EXERCISE DETAILS ::
Copy the listing verbatim, excluding any images found in it.

+++ MATERIAL PROVIDED +++

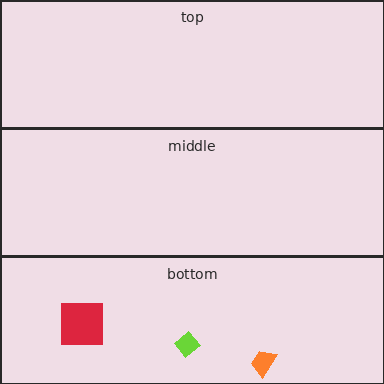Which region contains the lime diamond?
The bottom region.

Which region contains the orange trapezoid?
The bottom region.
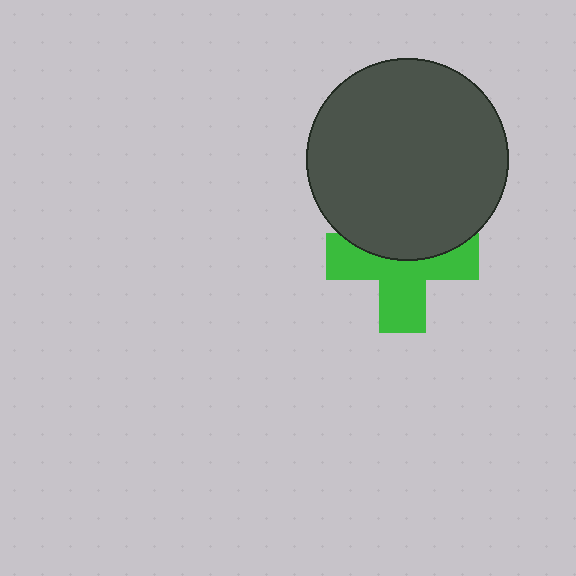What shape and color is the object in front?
The object in front is a dark gray circle.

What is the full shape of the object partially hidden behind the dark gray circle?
The partially hidden object is a green cross.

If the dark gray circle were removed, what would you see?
You would see the complete green cross.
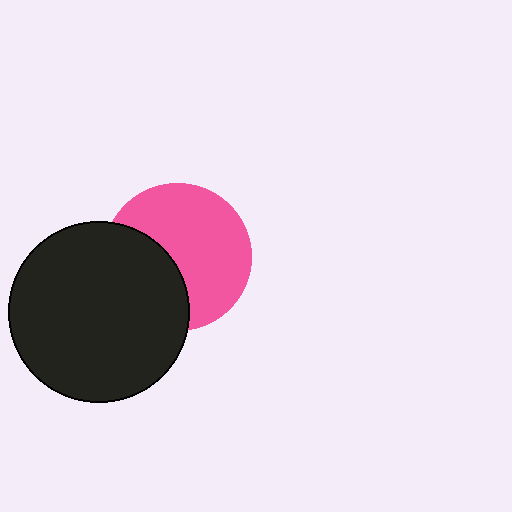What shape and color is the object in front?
The object in front is a black circle.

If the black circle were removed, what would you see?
You would see the complete pink circle.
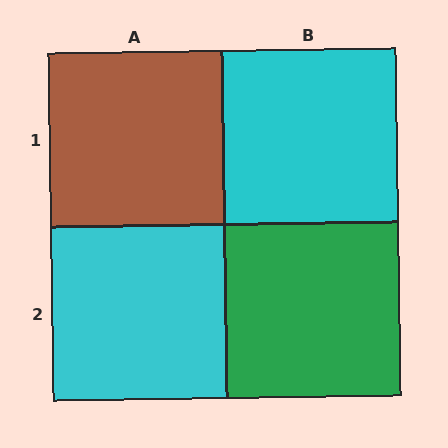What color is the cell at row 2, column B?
Green.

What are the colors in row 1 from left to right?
Brown, cyan.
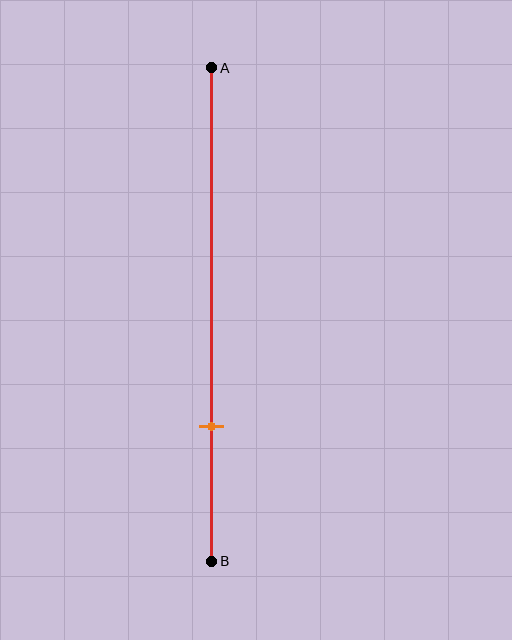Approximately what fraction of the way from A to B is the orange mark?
The orange mark is approximately 75% of the way from A to B.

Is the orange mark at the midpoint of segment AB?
No, the mark is at about 75% from A, not at the 50% midpoint.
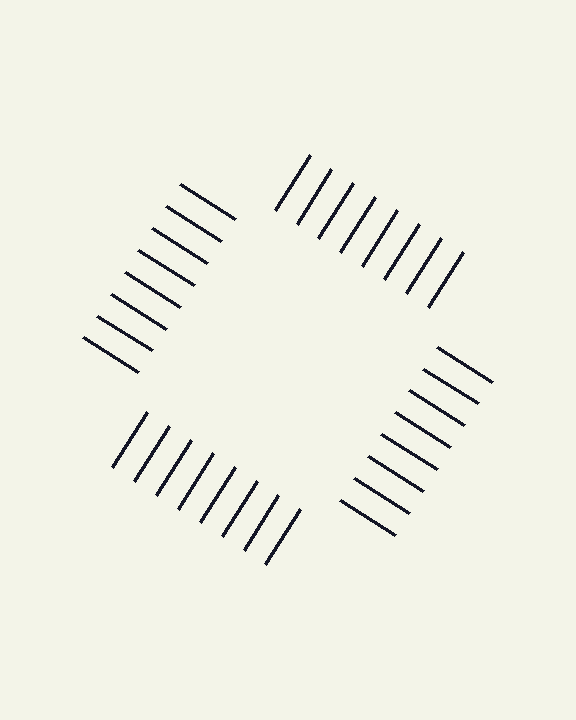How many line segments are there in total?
32 — 8 along each of the 4 edges.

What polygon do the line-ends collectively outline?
An illusory square — the line segments terminate on its edges but no continuous stroke is drawn.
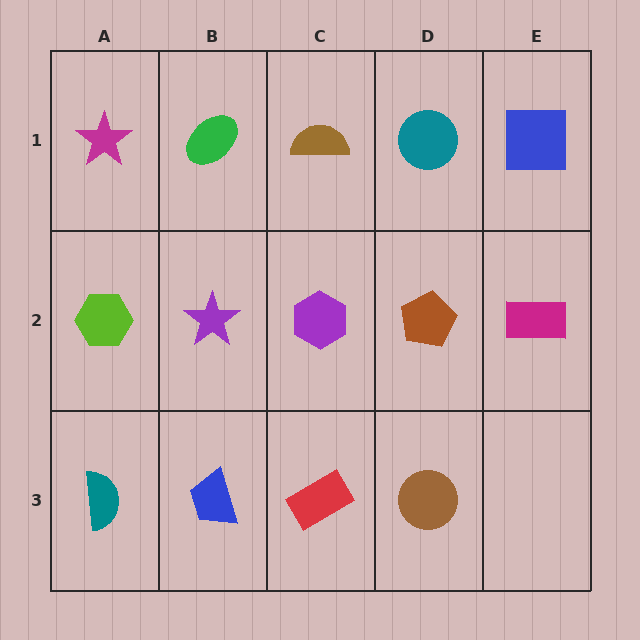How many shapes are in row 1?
5 shapes.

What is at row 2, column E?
A magenta rectangle.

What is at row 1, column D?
A teal circle.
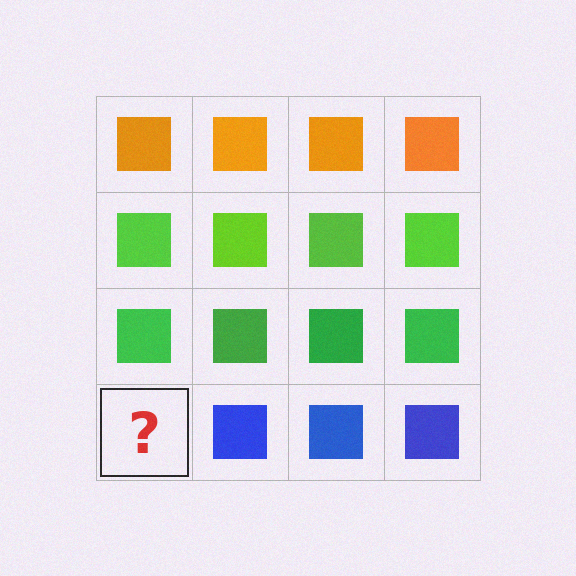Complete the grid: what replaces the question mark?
The question mark should be replaced with a blue square.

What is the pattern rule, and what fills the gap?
The rule is that each row has a consistent color. The gap should be filled with a blue square.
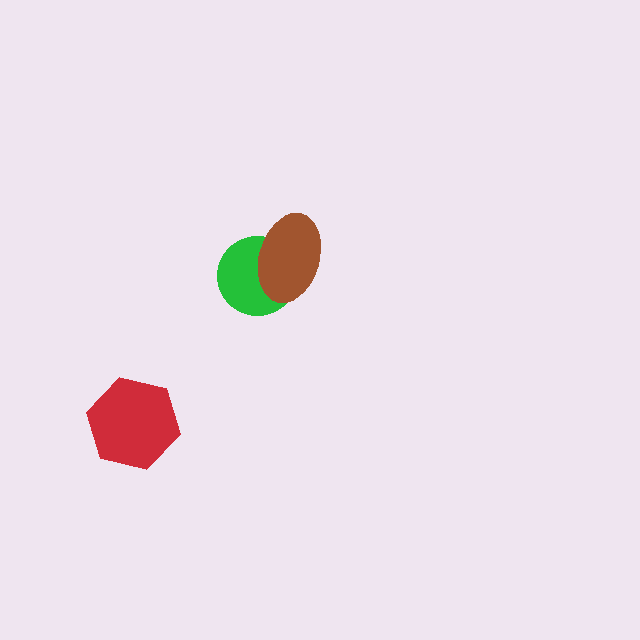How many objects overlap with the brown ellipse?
1 object overlaps with the brown ellipse.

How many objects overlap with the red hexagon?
0 objects overlap with the red hexagon.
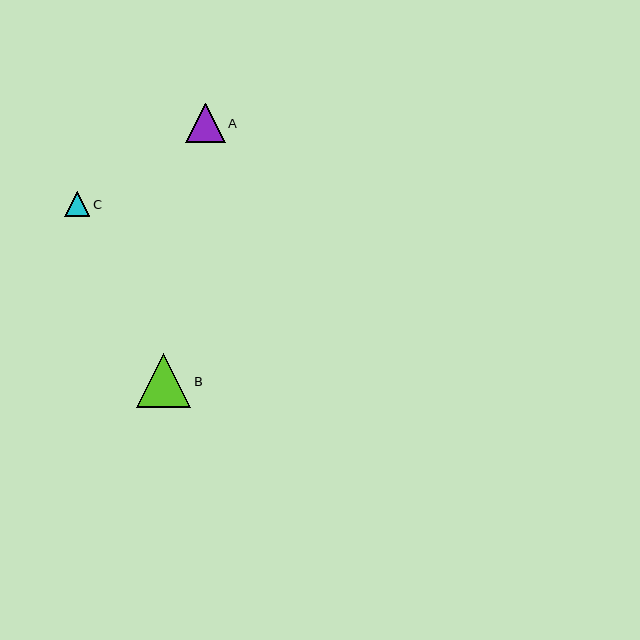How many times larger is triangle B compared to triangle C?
Triangle B is approximately 2.1 times the size of triangle C.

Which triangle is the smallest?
Triangle C is the smallest with a size of approximately 25 pixels.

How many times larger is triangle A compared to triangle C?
Triangle A is approximately 1.6 times the size of triangle C.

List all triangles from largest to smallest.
From largest to smallest: B, A, C.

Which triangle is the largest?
Triangle B is the largest with a size of approximately 54 pixels.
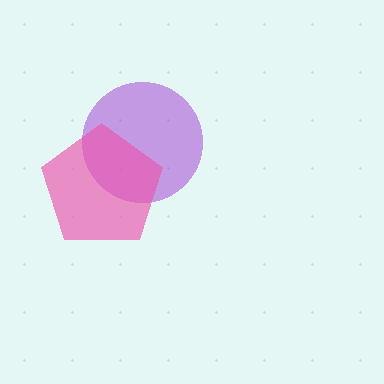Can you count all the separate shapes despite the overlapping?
Yes, there are 2 separate shapes.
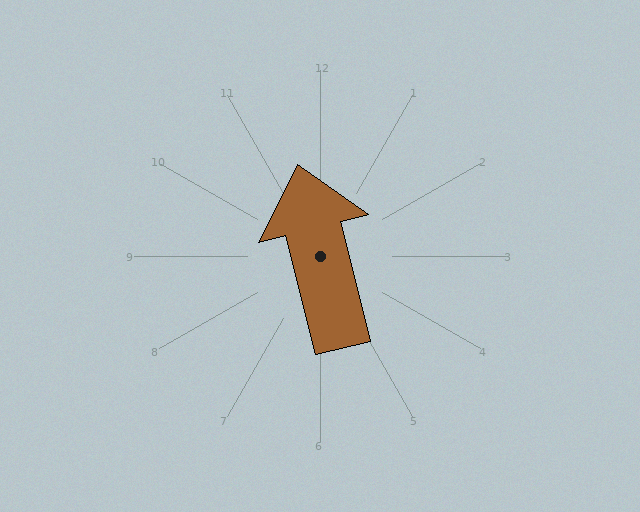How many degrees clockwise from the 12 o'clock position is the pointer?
Approximately 346 degrees.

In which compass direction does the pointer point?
North.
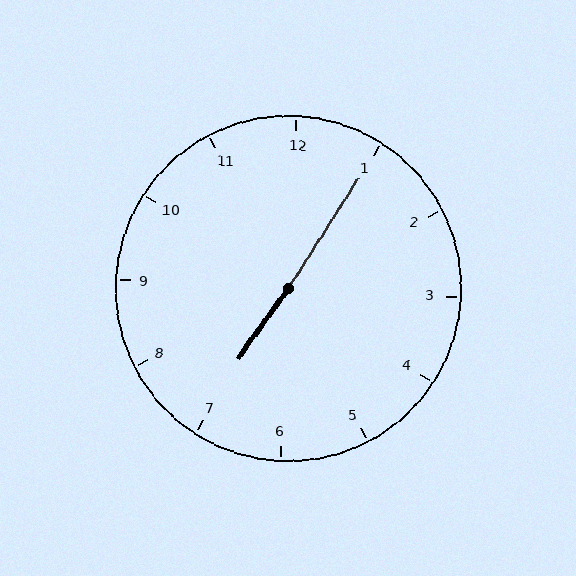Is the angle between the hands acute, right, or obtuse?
It is obtuse.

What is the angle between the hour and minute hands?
Approximately 178 degrees.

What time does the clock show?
7:05.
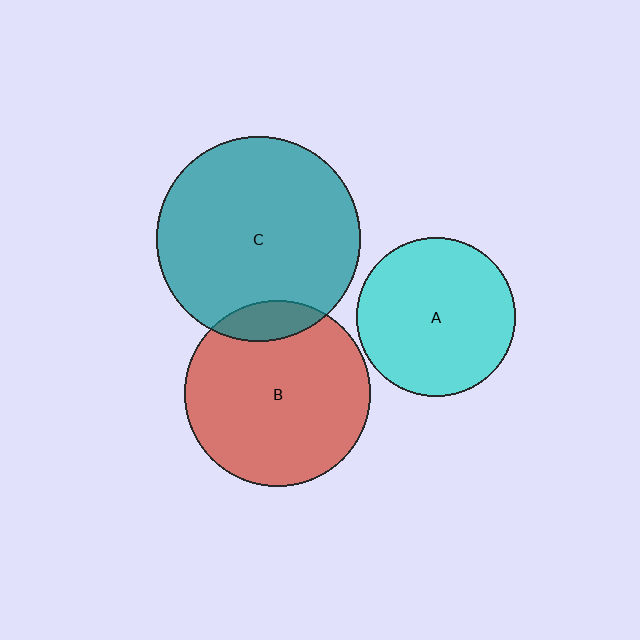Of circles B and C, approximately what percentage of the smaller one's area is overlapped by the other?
Approximately 10%.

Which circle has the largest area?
Circle C (teal).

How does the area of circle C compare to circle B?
Approximately 1.2 times.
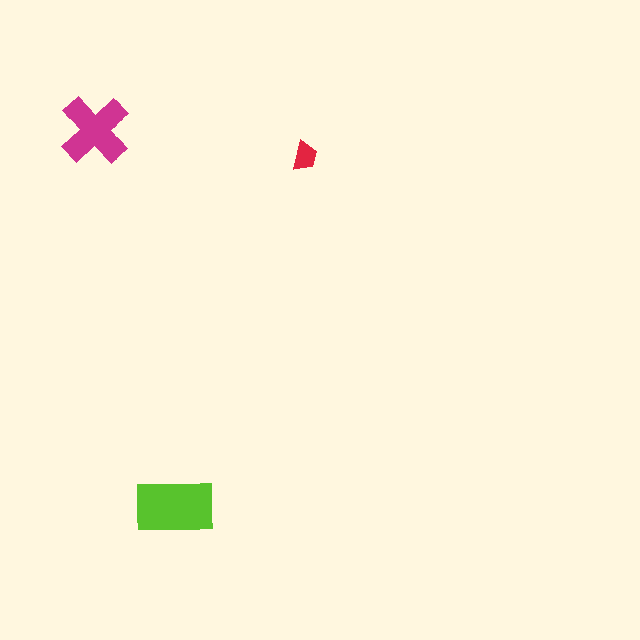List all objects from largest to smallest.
The lime rectangle, the magenta cross, the red trapezoid.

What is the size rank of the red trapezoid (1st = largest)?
3rd.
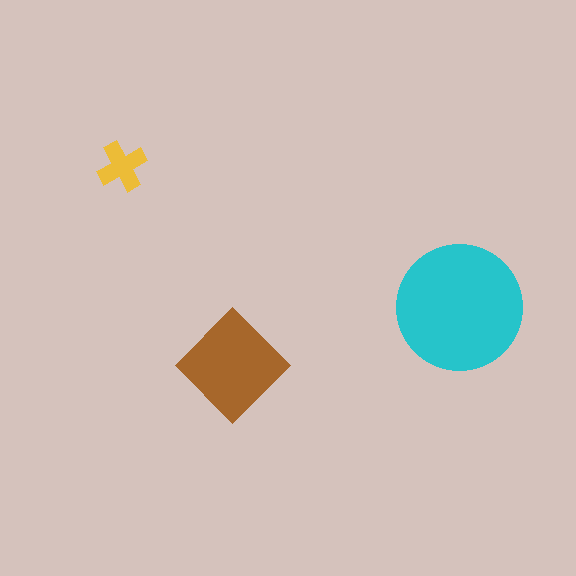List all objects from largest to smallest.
The cyan circle, the brown diamond, the yellow cross.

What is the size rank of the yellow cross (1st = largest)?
3rd.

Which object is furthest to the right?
The cyan circle is rightmost.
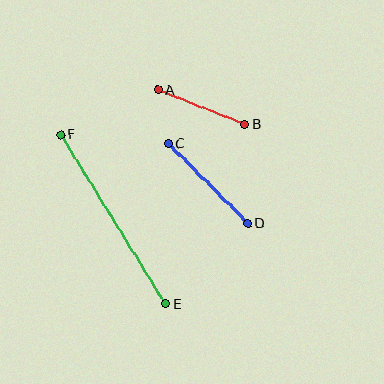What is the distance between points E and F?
The distance is approximately 199 pixels.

+++

ANSWER IN FULL ::
Which region contains the lime diamond?
The bottom region.

Which region contains the orange trapezoid?
The bottom region.
What shape and color is the object in front?
The object in front is a dark gray circle.

What is the full shape of the object partially hidden behind the dark gray circle?
The partially hidden object is a green cross.

If the dark gray circle were removed, what would you see?
You would see the complete green cross.
What shape and color is the object in front?
The object in front is a black circle.

If the black circle were removed, what would you see?
You would see the complete pink circle.
What color is the cell at row 2, column B?
Green.

What are the colors in row 1 from left to right?
Brown, cyan.
Approximately what fraction of the way from A to B is the orange mark?
The orange mark is approximately 75% of the way from A to B.

Is the orange mark at the midpoint of segment AB?
No, the mark is at about 75% from A, not at the 50% midpoint.
How many line segments are there in total?
32 — 8 along each of the 4 edges.

What polygon do the line-ends collectively outline?
An illusory square — the line segments terminate on its edges but no continuous stroke is drawn.
How many shapes are in row 1?
5 shapes.

What is at row 2, column E?
A magenta rectangle.

What is at row 1, column D?
A teal circle.
Complete the grid: what replaces the question mark?
The question mark should be replaced with a blue square.

What is the pattern rule, and what fills the gap?
The rule is that each row has a consistent color. The gap should be filled with a blue square.
How many objects overlap with the brown ellipse?
1 object overlaps with the brown ellipse.

How many objects overlap with the red hexagon?
0 objects overlap with the red hexagon.
How many times larger is triangle B compared to triangle C?
Triangle B is approximately 2.1 times the size of triangle C.

Which triangle is the smallest?
Triangle C is the smallest with a size of approximately 25 pixels.

How many times larger is triangle A compared to triangle C?
Triangle A is approximately 1.6 times the size of triangle C.

List all triangles from largest to smallest.
From largest to smallest: B, A, C.

Which triangle is the largest?
Triangle B is the largest with a size of approximately 54 pixels.
Can you count all the separate shapes despite the overlapping?
Yes, there are 2 separate shapes.
How many degrees clockwise from the 12 o'clock position is the pointer?
Approximately 346 degrees.

In which compass direction does the pointer point?
North.
Is the angle between the hands acute, right, or obtuse?
It is obtuse.

What is the angle between the hour and minute hands?
Approximately 178 degrees.

What time does the clock show?
7:05.
Of circles B and C, approximately what percentage of the smaller one's area is overlapped by the other?
Approximately 10%.

Which circle has the largest area?
Circle C (teal).

How does the area of circle C compare to circle B?
Approximately 1.2 times.
List all objects from largest to smallest.
The lime rectangle, the magenta cross, the red trapezoid.

What is the size rank of the red trapezoid (1st = largest)?
3rd.
List all objects from largest to smallest.
The cyan circle, the brown diamond, the yellow cross.

What is the size rank of the yellow cross (1st = largest)?
3rd.

Which object is furthest to the right?
The cyan circle is rightmost.
What is the distance between points E and F?
The distance is approximately 199 pixels.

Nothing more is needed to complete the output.